Work to do:
Set down each entry exactly as given; pictures should not appear in the copy.

Extracted records:
###

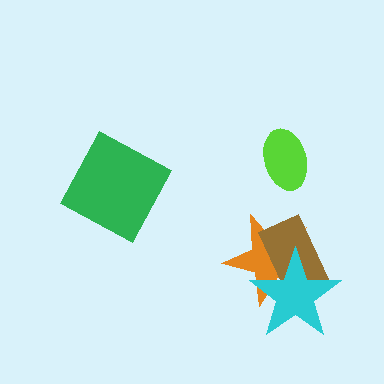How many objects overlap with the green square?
0 objects overlap with the green square.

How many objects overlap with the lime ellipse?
0 objects overlap with the lime ellipse.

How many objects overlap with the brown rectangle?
2 objects overlap with the brown rectangle.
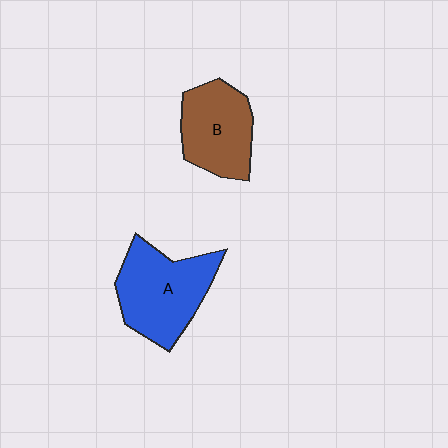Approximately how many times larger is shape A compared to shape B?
Approximately 1.2 times.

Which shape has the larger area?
Shape A (blue).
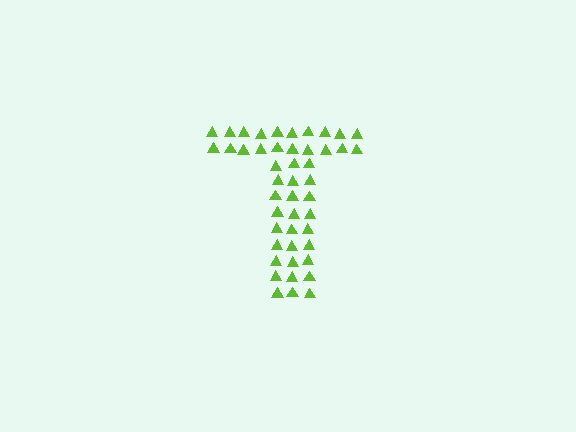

###

Output:
How many objects overlap with the green square?
0 objects overlap with the green square.

How many objects overlap with the lime ellipse?
0 objects overlap with the lime ellipse.

How many objects overlap with the brown rectangle?
2 objects overlap with the brown rectangle.
Approximately how many times larger is shape A compared to shape B?
Approximately 1.2 times.

Which shape has the larger area?
Shape A (blue).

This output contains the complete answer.